■ **Task**
Each record below is to be copied word for word, with pictures removed.

■ **Data to process**

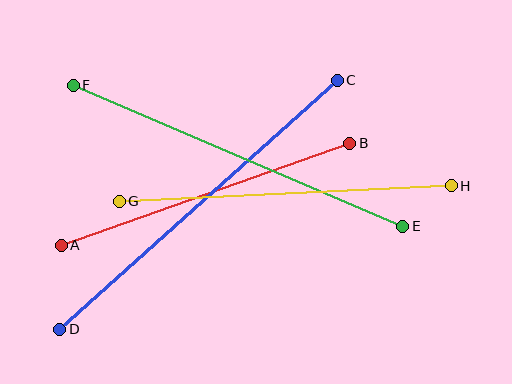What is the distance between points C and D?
The distance is approximately 373 pixels.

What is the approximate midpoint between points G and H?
The midpoint is at approximately (285, 194) pixels.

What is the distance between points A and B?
The distance is approximately 306 pixels.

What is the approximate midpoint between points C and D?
The midpoint is at approximately (198, 205) pixels.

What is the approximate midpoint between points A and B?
The midpoint is at approximately (206, 194) pixels.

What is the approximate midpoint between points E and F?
The midpoint is at approximately (238, 156) pixels.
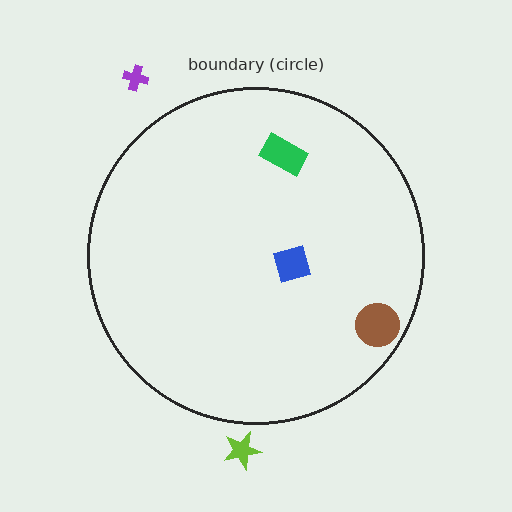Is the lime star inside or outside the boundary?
Outside.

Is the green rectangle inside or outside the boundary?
Inside.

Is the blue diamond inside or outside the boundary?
Inside.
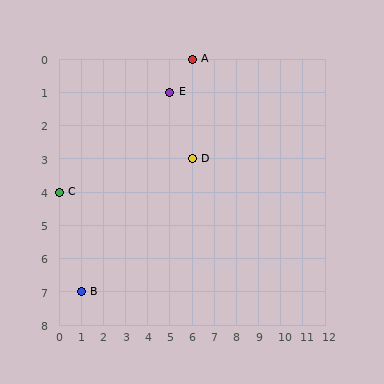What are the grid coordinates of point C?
Point C is at grid coordinates (0, 4).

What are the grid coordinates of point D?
Point D is at grid coordinates (6, 3).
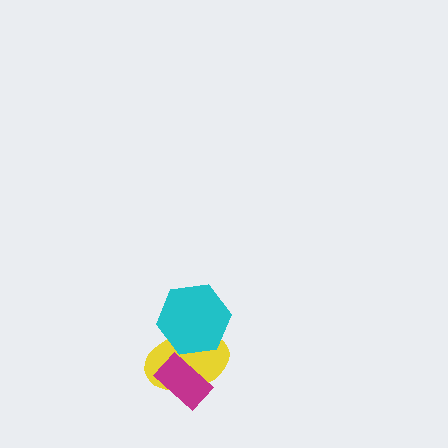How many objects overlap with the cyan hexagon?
1 object overlaps with the cyan hexagon.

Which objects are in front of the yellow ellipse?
2 objects cover part of the yellow ellipse: the cyan hexagon and the magenta rectangle.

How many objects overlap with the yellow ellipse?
2 objects overlap with the yellow ellipse.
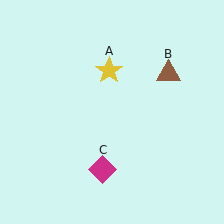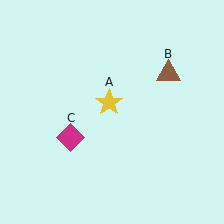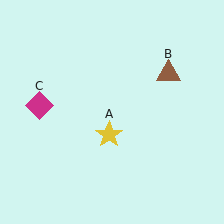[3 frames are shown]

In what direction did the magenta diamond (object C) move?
The magenta diamond (object C) moved up and to the left.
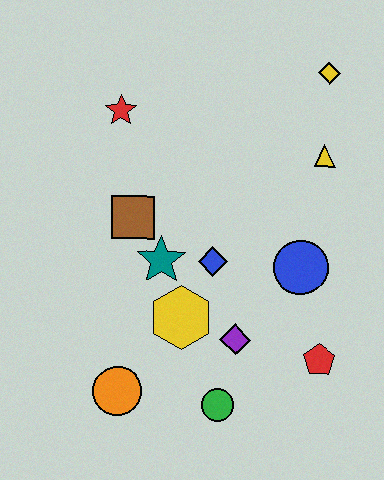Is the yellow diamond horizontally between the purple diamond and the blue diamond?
No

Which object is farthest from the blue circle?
The red star is farthest from the blue circle.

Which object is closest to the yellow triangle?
The yellow diamond is closest to the yellow triangle.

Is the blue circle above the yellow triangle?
No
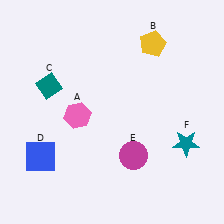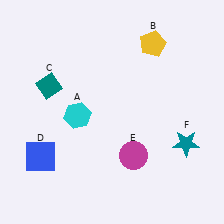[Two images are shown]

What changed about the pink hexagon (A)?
In Image 1, A is pink. In Image 2, it changed to cyan.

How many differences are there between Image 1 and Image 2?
There is 1 difference between the two images.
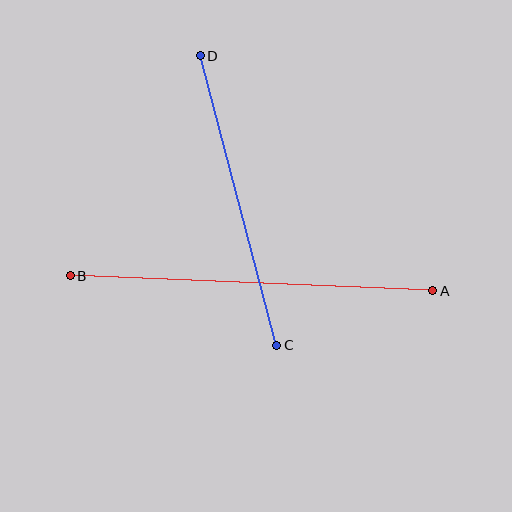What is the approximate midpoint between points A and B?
The midpoint is at approximately (251, 283) pixels.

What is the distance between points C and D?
The distance is approximately 300 pixels.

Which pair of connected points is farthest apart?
Points A and B are farthest apart.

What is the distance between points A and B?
The distance is approximately 363 pixels.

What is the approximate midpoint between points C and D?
The midpoint is at approximately (238, 200) pixels.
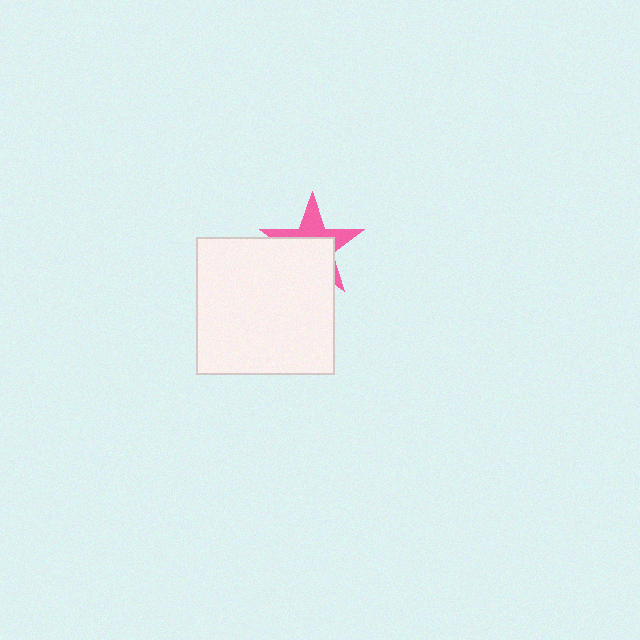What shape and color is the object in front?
The object in front is a white square.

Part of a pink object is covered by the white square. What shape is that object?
It is a star.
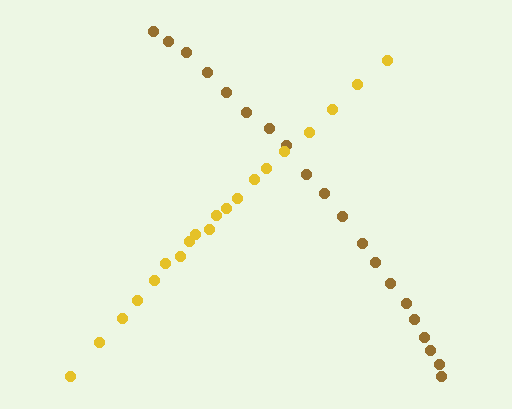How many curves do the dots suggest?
There are 2 distinct paths.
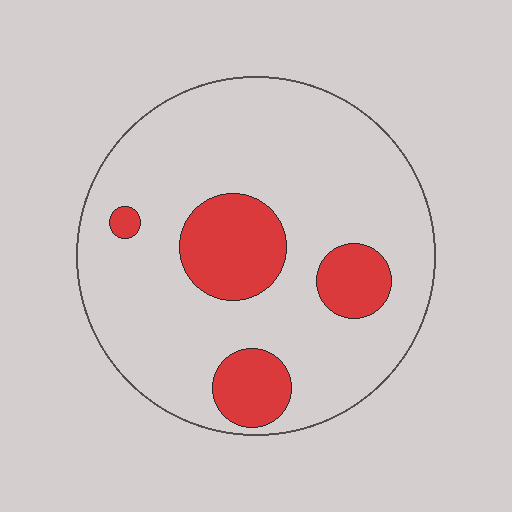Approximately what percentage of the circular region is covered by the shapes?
Approximately 20%.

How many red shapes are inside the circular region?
4.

■ **Answer to the problem**
What is the distance between points C and D?
The distance is approximately 373 pixels.

What is the approximate midpoint between points G and H?
The midpoint is at approximately (285, 194) pixels.

What is the distance between points A and B?
The distance is approximately 306 pixels.

What is the approximate midpoint between points C and D?
The midpoint is at approximately (198, 205) pixels.

What is the approximate midpoint between points A and B?
The midpoint is at approximately (206, 194) pixels.

What is the approximate midpoint between points E and F?
The midpoint is at approximately (238, 156) pixels.
Is the lime star inside or outside the boundary?
Outside.

Is the green rectangle inside or outside the boundary?
Inside.

Is the blue diamond inside or outside the boundary?
Inside.
What are the grid coordinates of point C?
Point C is at grid coordinates (0, 4).

What are the grid coordinates of point D?
Point D is at grid coordinates (6, 3).
How many objects overlap with the cyan hexagon?
1 object overlaps with the cyan hexagon.

Which objects are in front of the yellow ellipse?
2 objects cover part of the yellow ellipse: the cyan hexagon and the magenta rectangle.

How many objects overlap with the yellow ellipse?
2 objects overlap with the yellow ellipse.
[3 frames are shown]

In what direction did the magenta diamond (object C) move?
The magenta diamond (object C) moved up and to the left.
Is the yellow diamond horizontally between the purple diamond and the blue diamond?
No

Which object is farthest from the blue circle?
The red star is farthest from the blue circle.

Which object is closest to the yellow triangle?
The yellow diamond is closest to the yellow triangle.

Is the blue circle above the yellow triangle?
No
[Two images are shown]

What changed about the pink hexagon (A)?
In Image 1, A is pink. In Image 2, it changed to cyan.

How many differences are there between Image 1 and Image 2?
There is 1 difference between the two images.
What is the approximate midpoint between points A and B?
The midpoint is at approximately (251, 283) pixels.

What is the distance between points C and D?
The distance is approximately 300 pixels.

Which pair of connected points is farthest apart?
Points A and B are farthest apart.

What is the distance between points A and B?
The distance is approximately 363 pixels.

What is the approximate midpoint between points C and D?
The midpoint is at approximately (238, 200) pixels.
What shape and color is the object in front?
The object in front is a white square.

Part of a pink object is covered by the white square. What shape is that object?
It is a star.
How many curves do the dots suggest?
There are 2 distinct paths.
Approximately what percentage of the circular region is covered by the shapes?
Approximately 20%.

How many red shapes are inside the circular region?
4.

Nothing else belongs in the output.